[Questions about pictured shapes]
----

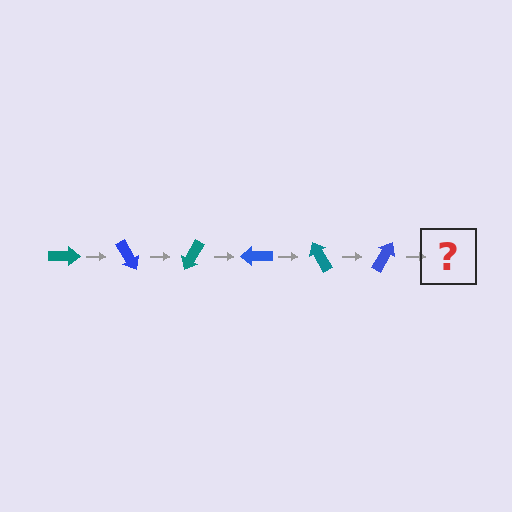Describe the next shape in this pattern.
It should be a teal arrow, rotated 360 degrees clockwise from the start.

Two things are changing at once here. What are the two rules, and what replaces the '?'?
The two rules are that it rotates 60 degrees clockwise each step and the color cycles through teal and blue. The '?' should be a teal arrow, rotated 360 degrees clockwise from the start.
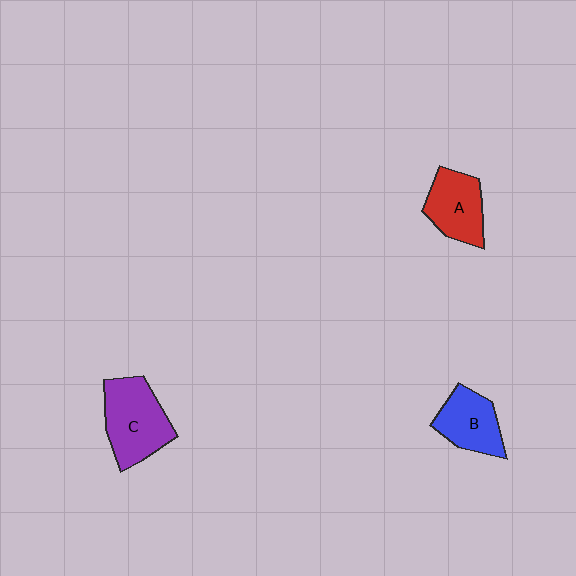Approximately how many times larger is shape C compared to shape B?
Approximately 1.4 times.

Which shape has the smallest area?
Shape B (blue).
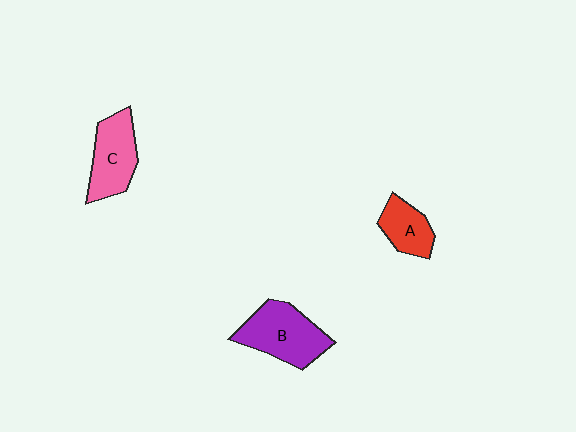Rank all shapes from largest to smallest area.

----

Every record must be copied exactly, with the pictures left out.

FINAL RESULT:
Describe the next shape in this pattern.
It should be a teal arrow, rotated 360 degrees clockwise from the start.

Two things are changing at once here. What are the two rules, and what replaces the '?'?
The two rules are that it rotates 60 degrees clockwise each step and the color cycles through teal and blue. The '?' should be a teal arrow, rotated 360 degrees clockwise from the start.
Approximately how many times larger is shape C compared to shape B?
Approximately 1.4 times.

Which shape has the smallest area?
Shape B (blue).
Rank all shapes from largest to smallest area.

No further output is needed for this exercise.